#### SHORT PROBLEM
Extract, exactly as written, the line that contains "The short line" and all lines after it through the end of the records. Omit pictures.

#### PROVIDED RECORDS
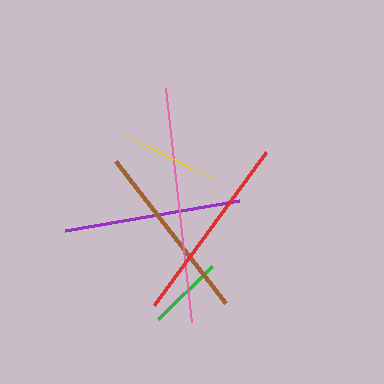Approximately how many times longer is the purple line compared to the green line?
The purple line is approximately 2.3 times the length of the green line.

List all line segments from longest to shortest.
From longest to shortest: pink, red, brown and purple (about equal), yellow, green.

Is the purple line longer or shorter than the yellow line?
The purple line is longer than the yellow line.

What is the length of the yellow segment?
The yellow segment is approximately 102 pixels long.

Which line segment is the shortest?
The green line is the shortest at approximately 76 pixels.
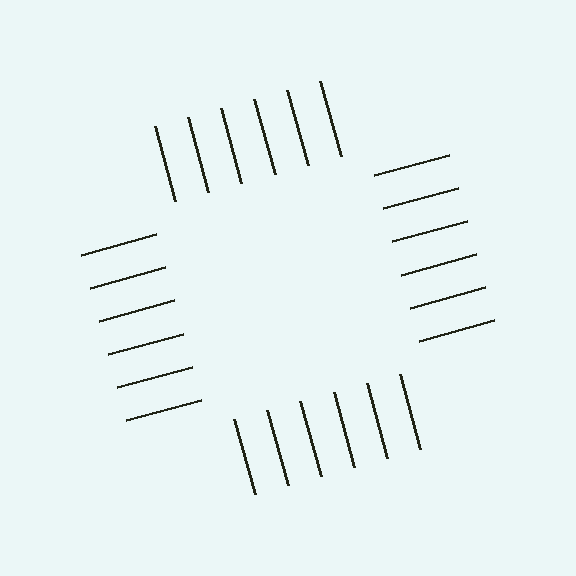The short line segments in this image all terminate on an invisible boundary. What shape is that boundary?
An illusory square — the line segments terminate on its edges but no continuous stroke is drawn.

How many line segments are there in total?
24 — 6 along each of the 4 edges.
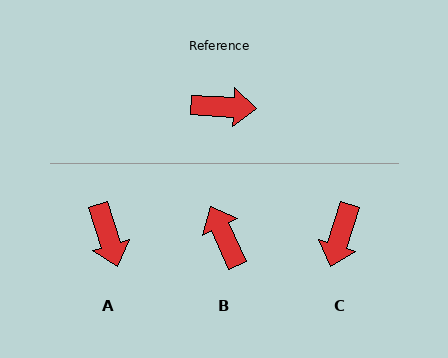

#### CORRECT RESULT
The short line segments in this image all terminate on an invisible boundary. What shape is that boundary?
An illusory square — the line segments terminate on its edges but no continuous stroke is drawn.

How many line segments are there in total?
24 — 6 along each of the 4 edges.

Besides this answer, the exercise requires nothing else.